> _Exercise description_:
Repeat exactly, and only, the lines from the line containing "What color is the cell at row 2, column A?" through the last line of the records below, including both.

> _Records to use_:
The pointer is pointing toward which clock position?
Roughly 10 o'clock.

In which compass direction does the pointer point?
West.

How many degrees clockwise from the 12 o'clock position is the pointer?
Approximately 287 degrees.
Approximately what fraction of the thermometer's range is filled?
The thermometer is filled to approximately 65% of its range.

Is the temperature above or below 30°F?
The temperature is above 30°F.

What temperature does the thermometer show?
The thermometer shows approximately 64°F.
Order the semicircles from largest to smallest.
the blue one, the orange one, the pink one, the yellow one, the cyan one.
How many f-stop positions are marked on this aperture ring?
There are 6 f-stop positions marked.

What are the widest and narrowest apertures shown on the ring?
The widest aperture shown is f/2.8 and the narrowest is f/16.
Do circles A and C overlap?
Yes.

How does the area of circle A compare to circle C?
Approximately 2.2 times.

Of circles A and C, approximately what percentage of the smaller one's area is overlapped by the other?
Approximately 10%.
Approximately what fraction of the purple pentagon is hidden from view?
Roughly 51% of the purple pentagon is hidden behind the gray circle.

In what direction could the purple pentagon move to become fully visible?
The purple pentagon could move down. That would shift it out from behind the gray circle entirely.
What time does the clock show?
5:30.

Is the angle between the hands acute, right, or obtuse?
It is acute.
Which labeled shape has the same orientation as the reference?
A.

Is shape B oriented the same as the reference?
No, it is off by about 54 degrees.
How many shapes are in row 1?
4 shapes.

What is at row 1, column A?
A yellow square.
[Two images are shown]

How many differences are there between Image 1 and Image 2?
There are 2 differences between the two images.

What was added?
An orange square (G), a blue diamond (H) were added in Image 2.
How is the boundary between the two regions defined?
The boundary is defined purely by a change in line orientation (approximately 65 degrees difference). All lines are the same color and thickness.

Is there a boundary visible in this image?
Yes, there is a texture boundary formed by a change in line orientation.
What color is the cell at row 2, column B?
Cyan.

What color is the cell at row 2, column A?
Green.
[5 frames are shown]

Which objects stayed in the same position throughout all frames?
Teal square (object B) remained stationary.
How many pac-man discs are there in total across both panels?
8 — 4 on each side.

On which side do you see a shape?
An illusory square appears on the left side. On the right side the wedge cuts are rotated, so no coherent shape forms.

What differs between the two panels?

> _Solution for this exercise_:
What color is the cell at row 2, column A?
Green.
[5 frames are shown]

Which objects stayed in the same position throughout all frames?
Teal square (object B) remained stationary.
How many pac-man discs are there in total across both panels?
8 — 4 on each side.

On which side do you see a shape?
An illusory square appears on the left side. On the right side the wedge cuts are rotated, so no coherent shape forms.

What differs between the two panels?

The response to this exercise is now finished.